**What is being asked:** Reproduce the listing below from the line with "What are the pixel coordinates of point B?" to the line with "What are the minimum", both lines included, character for character, minus any pictures.

Geometric figure dataset entries
%%

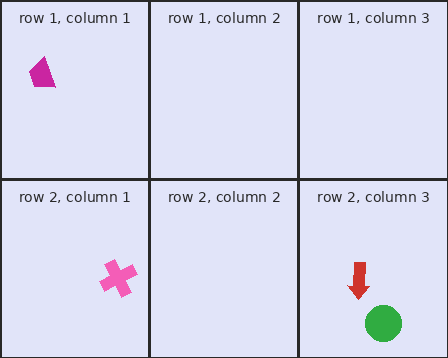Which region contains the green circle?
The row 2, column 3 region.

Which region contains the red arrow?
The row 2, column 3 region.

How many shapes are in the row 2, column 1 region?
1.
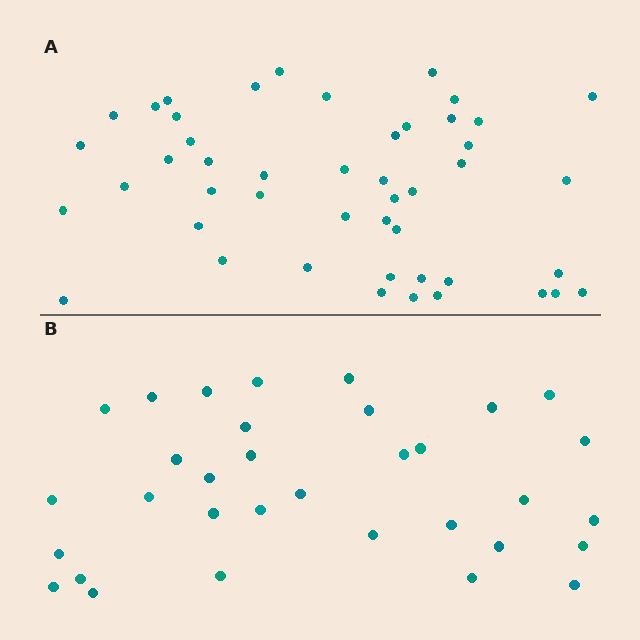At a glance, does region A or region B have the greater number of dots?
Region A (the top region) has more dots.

%%
%%

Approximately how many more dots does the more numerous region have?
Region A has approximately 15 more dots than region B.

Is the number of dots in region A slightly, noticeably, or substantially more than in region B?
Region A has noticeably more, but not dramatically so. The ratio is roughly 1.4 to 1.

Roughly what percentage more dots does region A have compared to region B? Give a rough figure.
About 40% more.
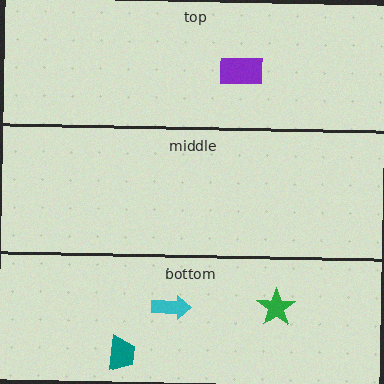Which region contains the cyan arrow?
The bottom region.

%%
%%

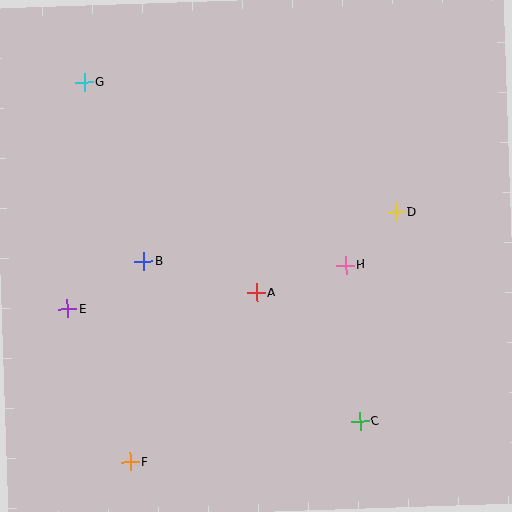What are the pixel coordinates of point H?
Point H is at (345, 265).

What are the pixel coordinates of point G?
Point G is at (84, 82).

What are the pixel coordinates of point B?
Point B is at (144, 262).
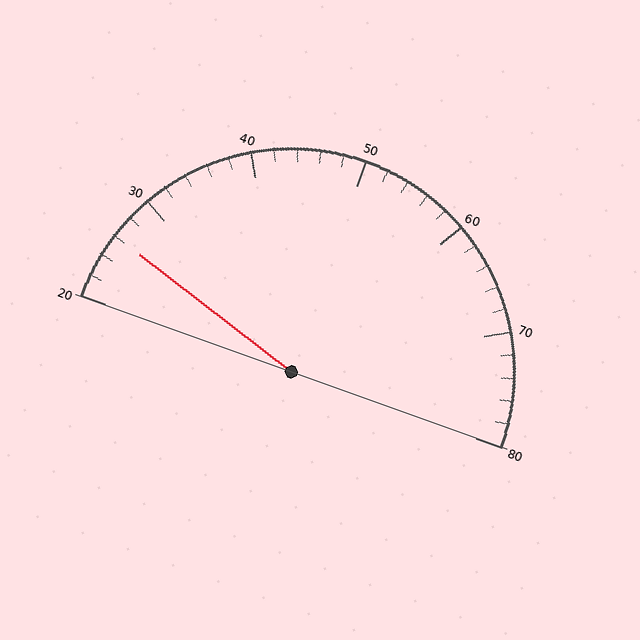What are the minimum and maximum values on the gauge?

%%

**Completed exercise:**
What are the pixel coordinates of point B?
Point B is at (144, 262).
What are the minimum and maximum values on the gauge?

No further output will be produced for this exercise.